▸ **The task**: Output the full listing below exactly, without the pictures.
-*-*-
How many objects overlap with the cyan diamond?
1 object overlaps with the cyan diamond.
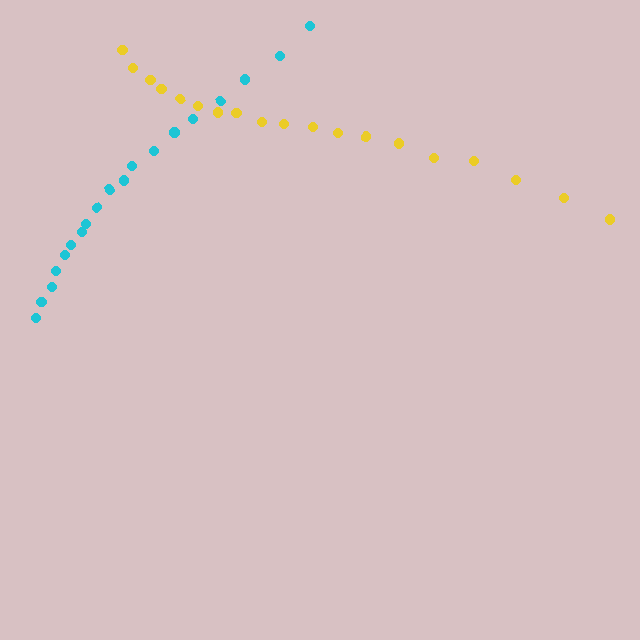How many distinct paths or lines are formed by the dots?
There are 2 distinct paths.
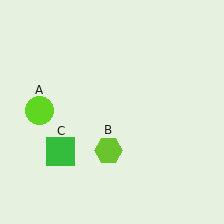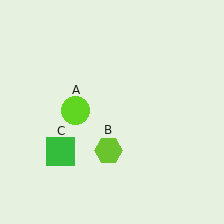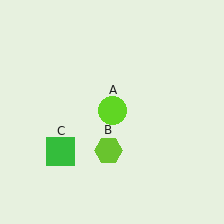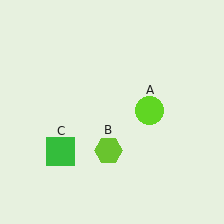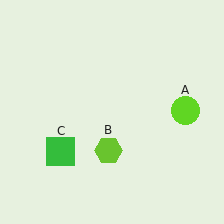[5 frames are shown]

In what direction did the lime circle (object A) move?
The lime circle (object A) moved right.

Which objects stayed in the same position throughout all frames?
Lime hexagon (object B) and green square (object C) remained stationary.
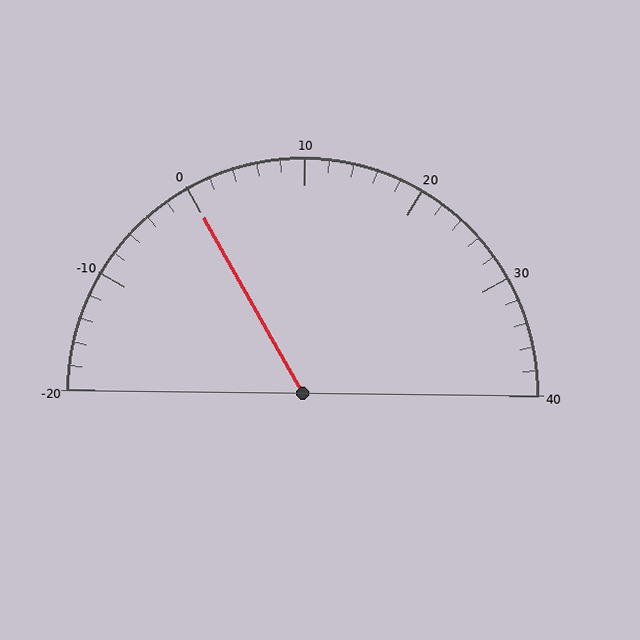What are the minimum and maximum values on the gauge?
The gauge ranges from -20 to 40.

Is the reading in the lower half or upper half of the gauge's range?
The reading is in the lower half of the range (-20 to 40).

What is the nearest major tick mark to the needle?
The nearest major tick mark is 0.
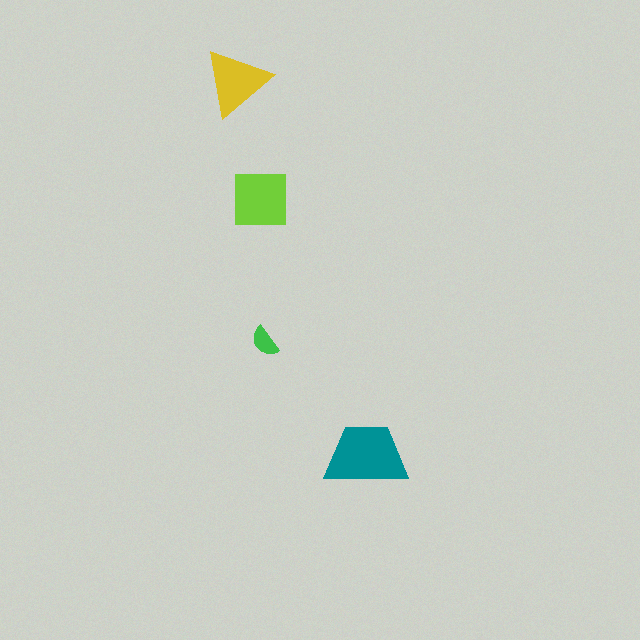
-*-*-
▸ **Response below**:
How many objects overlap with the cyan diamond?
1 object overlaps with the cyan diamond.
How many distinct paths or lines are formed by the dots?
There are 2 distinct paths.
[5 frames are shown]

In what direction did the lime circle (object A) move?
The lime circle (object A) moved right.

Which objects stayed in the same position throughout all frames?
Lime hexagon (object B) and green square (object C) remained stationary.
What are the minimum and maximum values on the gauge?
The gauge ranges from -20 to 40.

Is the reading in the lower half or upper half of the gauge's range?
The reading is in the lower half of the range (-20 to 40).

What is the nearest major tick mark to the needle?
The nearest major tick mark is 0.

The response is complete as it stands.